## Challenge
Copy only the lines from the one containing "What shape do" through the final line of the records below, exactly as written, with no pictures.
— START Input —
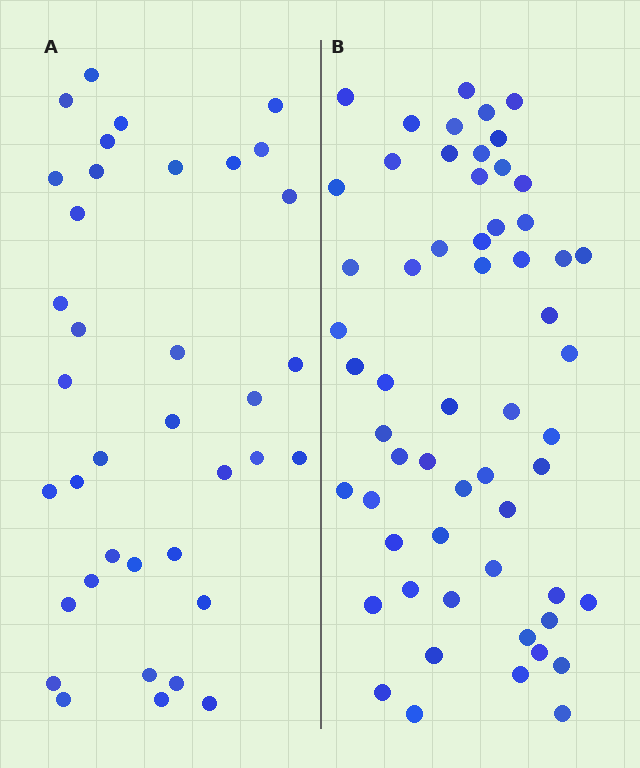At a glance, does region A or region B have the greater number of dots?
Region B (the right region) has more dots.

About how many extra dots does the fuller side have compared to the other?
Region B has approximately 20 more dots than region A.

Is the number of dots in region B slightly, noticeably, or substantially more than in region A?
Region B has substantially more. The ratio is roughly 1.6 to 1.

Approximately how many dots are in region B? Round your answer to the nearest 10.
About 60 dots. (The exact count is 58, which rounds to 60.)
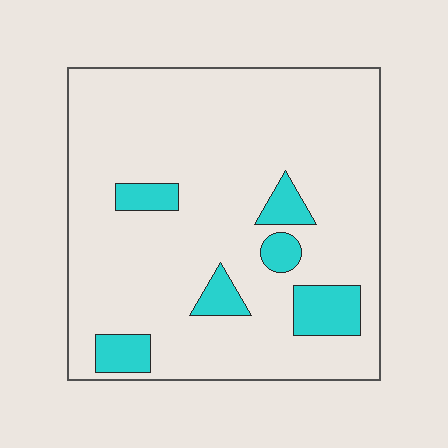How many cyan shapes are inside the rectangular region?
6.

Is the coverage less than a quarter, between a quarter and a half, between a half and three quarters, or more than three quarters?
Less than a quarter.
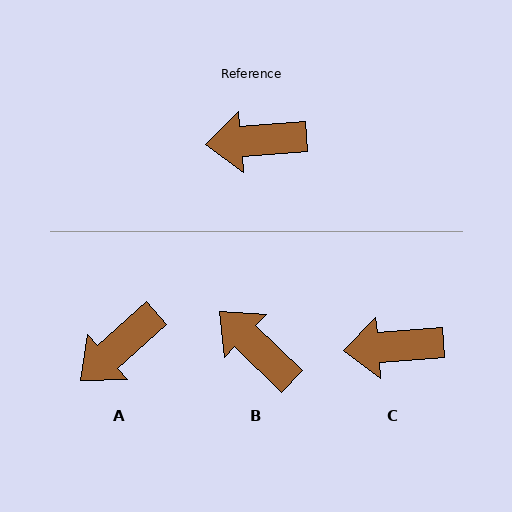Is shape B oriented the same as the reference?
No, it is off by about 49 degrees.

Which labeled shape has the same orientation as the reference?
C.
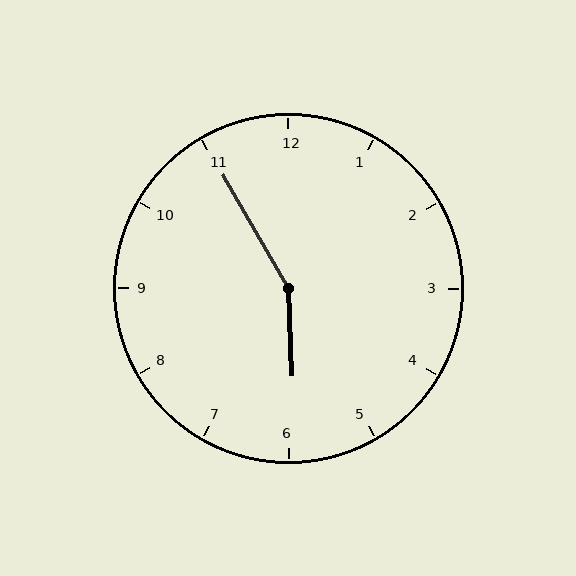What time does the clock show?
5:55.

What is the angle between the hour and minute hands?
Approximately 152 degrees.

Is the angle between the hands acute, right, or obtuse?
It is obtuse.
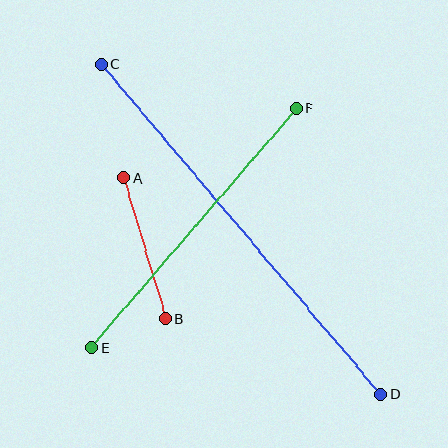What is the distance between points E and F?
The distance is approximately 315 pixels.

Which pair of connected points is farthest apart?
Points C and D are farthest apart.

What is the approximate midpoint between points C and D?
The midpoint is at approximately (241, 229) pixels.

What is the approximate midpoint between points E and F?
The midpoint is at approximately (194, 228) pixels.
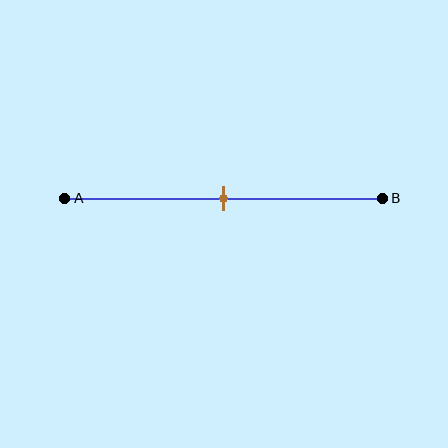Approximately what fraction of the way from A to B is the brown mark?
The brown mark is approximately 50% of the way from A to B.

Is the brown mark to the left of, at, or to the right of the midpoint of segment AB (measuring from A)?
The brown mark is approximately at the midpoint of segment AB.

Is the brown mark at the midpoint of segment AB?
Yes, the mark is approximately at the midpoint.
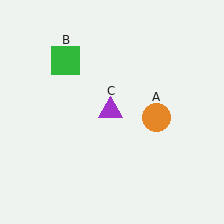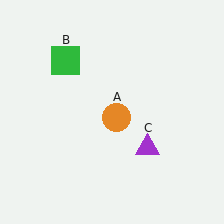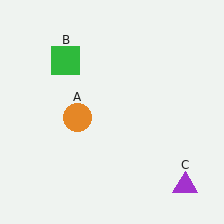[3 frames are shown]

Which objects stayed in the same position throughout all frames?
Green square (object B) remained stationary.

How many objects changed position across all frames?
2 objects changed position: orange circle (object A), purple triangle (object C).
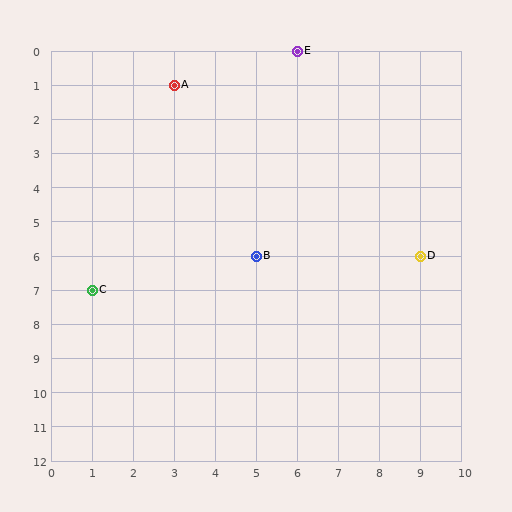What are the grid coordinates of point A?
Point A is at grid coordinates (3, 1).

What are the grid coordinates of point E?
Point E is at grid coordinates (6, 0).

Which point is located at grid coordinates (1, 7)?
Point C is at (1, 7).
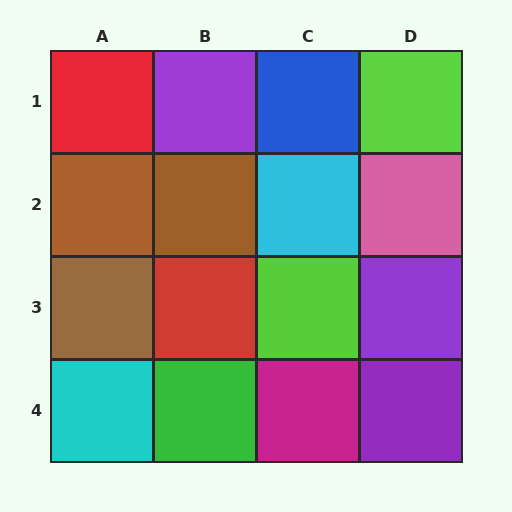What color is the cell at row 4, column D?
Purple.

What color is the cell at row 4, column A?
Cyan.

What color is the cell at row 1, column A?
Red.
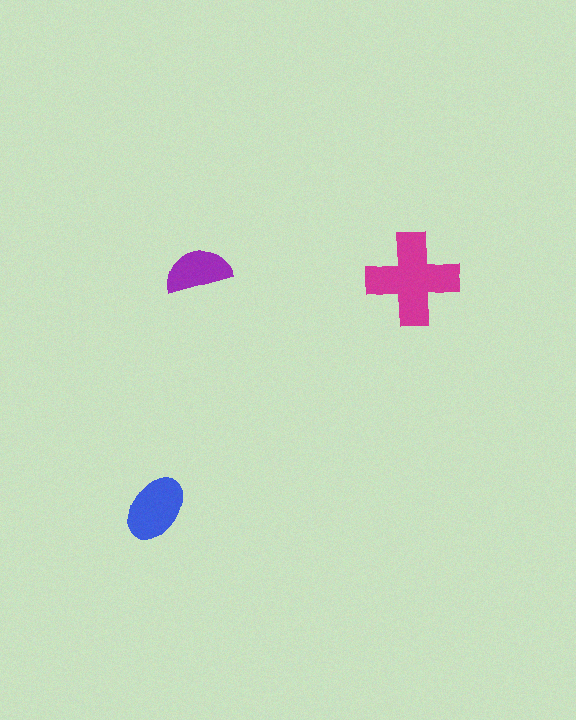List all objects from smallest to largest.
The purple semicircle, the blue ellipse, the magenta cross.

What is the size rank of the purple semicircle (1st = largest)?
3rd.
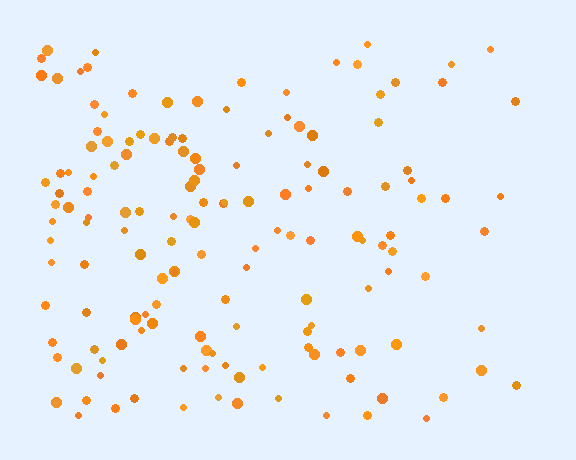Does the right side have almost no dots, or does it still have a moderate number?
Still a moderate number, just noticeably fewer than the left.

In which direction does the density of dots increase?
From right to left, with the left side densest.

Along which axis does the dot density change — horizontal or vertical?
Horizontal.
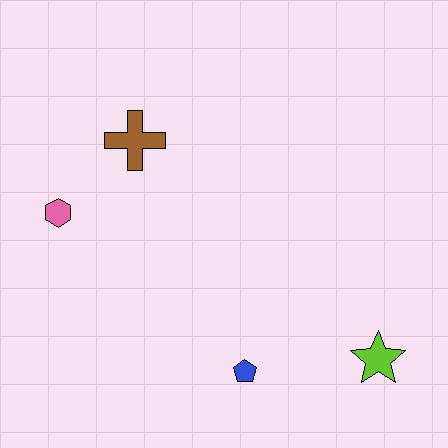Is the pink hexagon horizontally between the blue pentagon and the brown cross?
No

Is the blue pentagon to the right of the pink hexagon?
Yes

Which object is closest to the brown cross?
The pink hexagon is closest to the brown cross.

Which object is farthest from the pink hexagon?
The lime star is farthest from the pink hexagon.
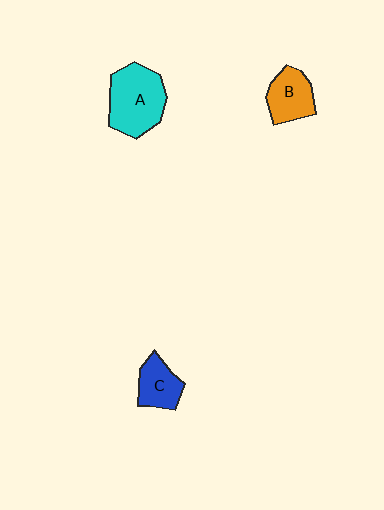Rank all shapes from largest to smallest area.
From largest to smallest: A (cyan), B (orange), C (blue).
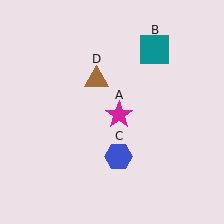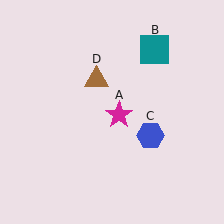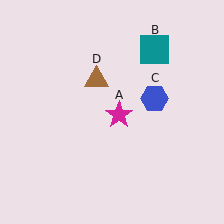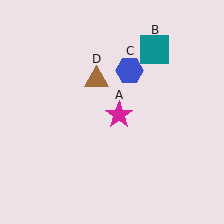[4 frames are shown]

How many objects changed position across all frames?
1 object changed position: blue hexagon (object C).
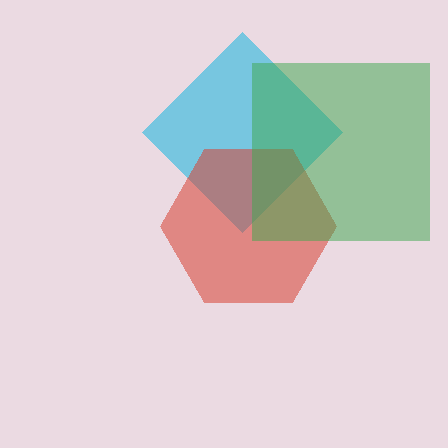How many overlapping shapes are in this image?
There are 3 overlapping shapes in the image.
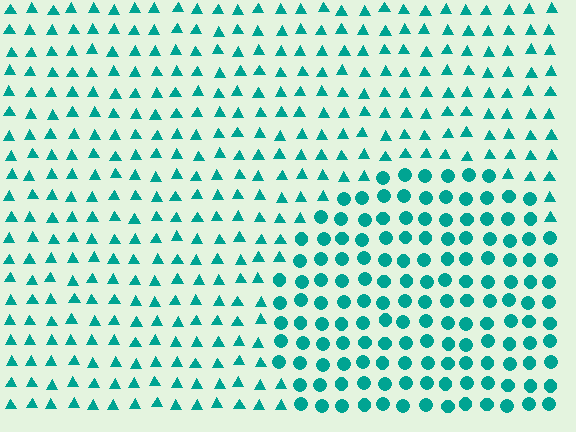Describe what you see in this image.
The image is filled with small teal elements arranged in a uniform grid. A circle-shaped region contains circles, while the surrounding area contains triangles. The boundary is defined purely by the change in element shape.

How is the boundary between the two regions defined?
The boundary is defined by a change in element shape: circles inside vs. triangles outside. All elements share the same color and spacing.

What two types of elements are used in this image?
The image uses circles inside the circle region and triangles outside it.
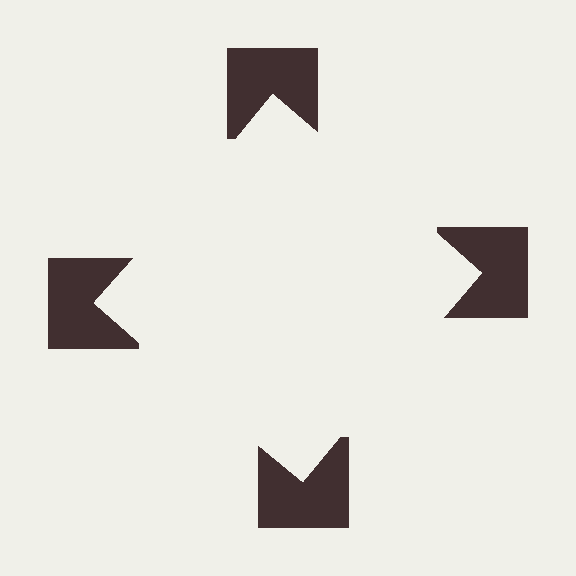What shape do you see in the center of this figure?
An illusory square — its edges are inferred from the aligned wedge cuts in the notched squares, not physically drawn.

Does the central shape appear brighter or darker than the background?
It typically appears slightly brighter than the background, even though no actual brightness change is drawn.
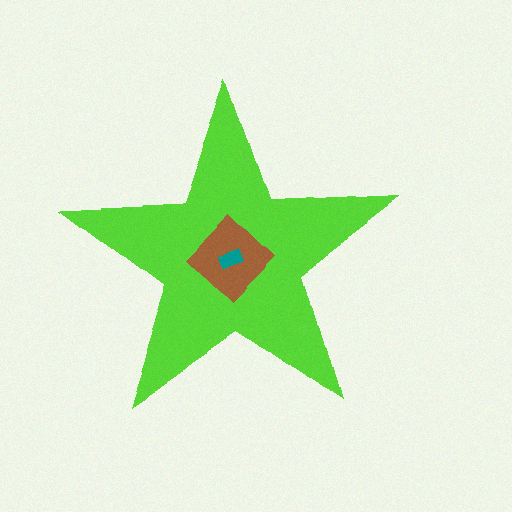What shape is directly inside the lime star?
The brown diamond.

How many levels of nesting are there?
3.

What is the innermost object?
The teal rectangle.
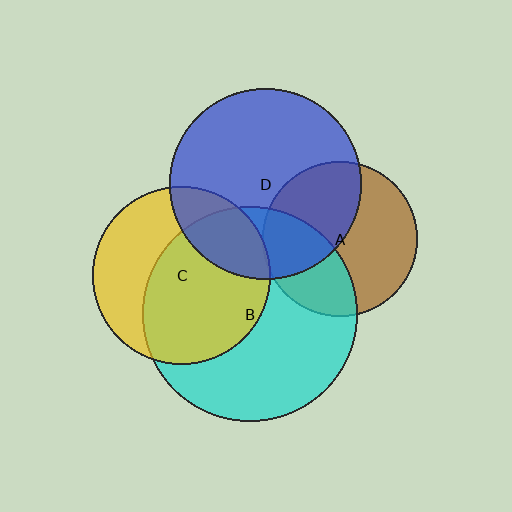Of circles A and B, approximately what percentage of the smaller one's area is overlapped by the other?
Approximately 35%.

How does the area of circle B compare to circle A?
Approximately 1.9 times.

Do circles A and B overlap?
Yes.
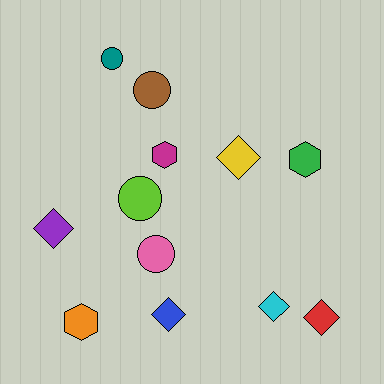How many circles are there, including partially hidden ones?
There are 4 circles.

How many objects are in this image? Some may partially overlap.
There are 12 objects.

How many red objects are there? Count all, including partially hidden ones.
There is 1 red object.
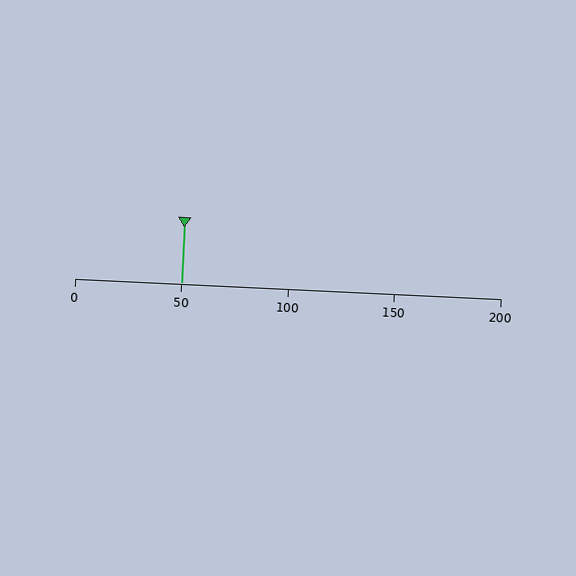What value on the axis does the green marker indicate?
The marker indicates approximately 50.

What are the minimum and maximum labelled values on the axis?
The axis runs from 0 to 200.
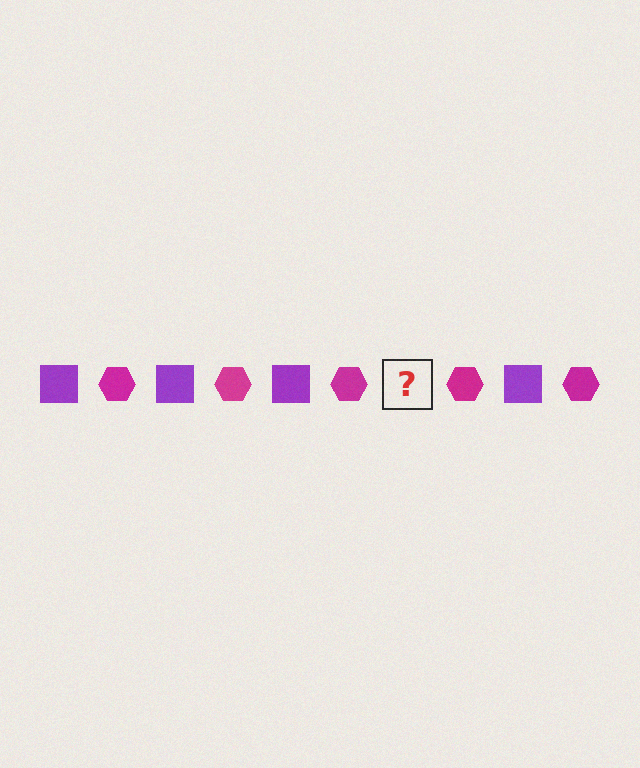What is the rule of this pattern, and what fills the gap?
The rule is that the pattern alternates between purple square and magenta hexagon. The gap should be filled with a purple square.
— END Input —
## Complete response
What shape do you see in the center of this figure?
An illusory square — its edges are inferred from the aligned wedge cuts in the notched squares, not physically drawn.

Does the central shape appear brighter or darker than the background?
It typically appears slightly brighter than the background, even though no actual brightness change is drawn.
What shape is directly inside the lime star?
The brown diamond.

How many levels of nesting are there?
3.

What is the innermost object?
The teal rectangle.
Of circles A and B, approximately what percentage of the smaller one's area is overlapped by the other?
Approximately 35%.

How does the area of circle B compare to circle A?
Approximately 1.9 times.

Do circles A and B overlap?
Yes.
How many circles are there, including partially hidden ones?
There are 4 circles.

How many objects are in this image? Some may partially overlap.
There are 12 objects.

How many red objects are there? Count all, including partially hidden ones.
There is 1 red object.
What value on the axis does the green marker indicate?
The marker indicates approximately 50.

What are the minimum and maximum labelled values on the axis?
The axis runs from 0 to 200.
What is the rule of this pattern, and what fills the gap?
The rule is that the pattern alternates between purple square and magenta hexagon. The gap should be filled with a purple square.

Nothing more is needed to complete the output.